**Directions for this task:** Skip the pictures and repeat each line of the data exactly.

— start —

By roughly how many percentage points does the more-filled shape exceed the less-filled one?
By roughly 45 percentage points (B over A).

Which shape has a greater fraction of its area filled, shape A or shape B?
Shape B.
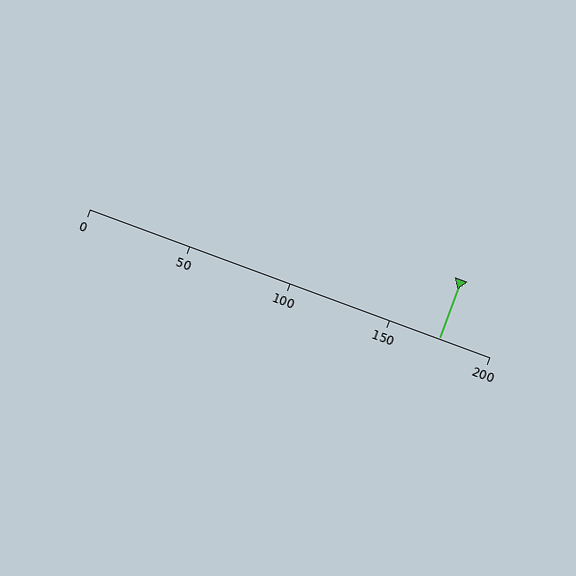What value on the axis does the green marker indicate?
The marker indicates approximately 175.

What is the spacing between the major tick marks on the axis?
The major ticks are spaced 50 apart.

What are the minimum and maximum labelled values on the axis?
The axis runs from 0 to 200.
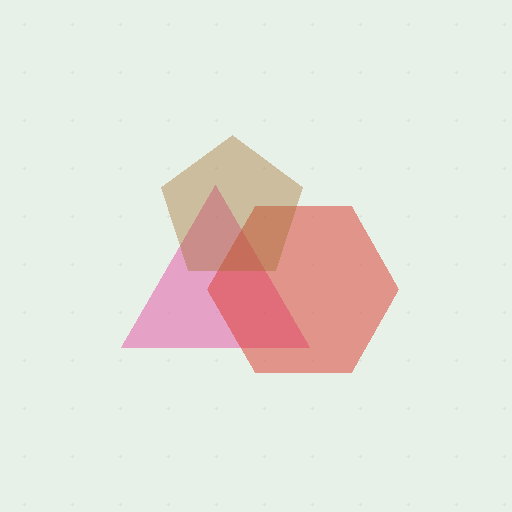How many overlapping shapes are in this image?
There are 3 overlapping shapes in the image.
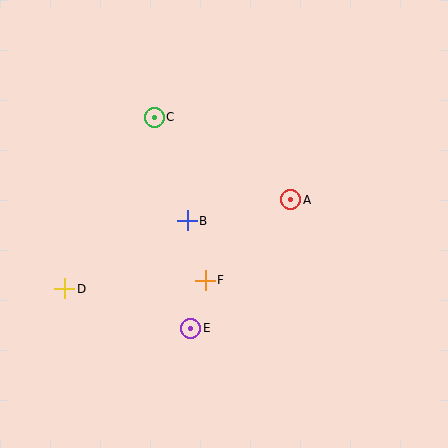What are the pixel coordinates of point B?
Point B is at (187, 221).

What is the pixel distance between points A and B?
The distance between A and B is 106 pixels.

— end —

**Solution to the exercise:**
By roughly how many percentage points does the more-filled shape exceed the less-filled one?
By roughly 45 percentage points (B over A).

Which shape has a greater fraction of its area filled, shape A or shape B?
Shape B.
What value on the axis does the green marker indicate?
The marker indicates approximately 175.

What is the spacing between the major tick marks on the axis?
The major ticks are spaced 50 apart.

What are the minimum and maximum labelled values on the axis?
The axis runs from 0 to 200.
How many overlapping shapes are in this image?
There are 3 overlapping shapes in the image.
What are the pixel coordinates of point B?
Point B is at (187, 221).

What is the pixel distance between points A and B?
The distance between A and B is 106 pixels.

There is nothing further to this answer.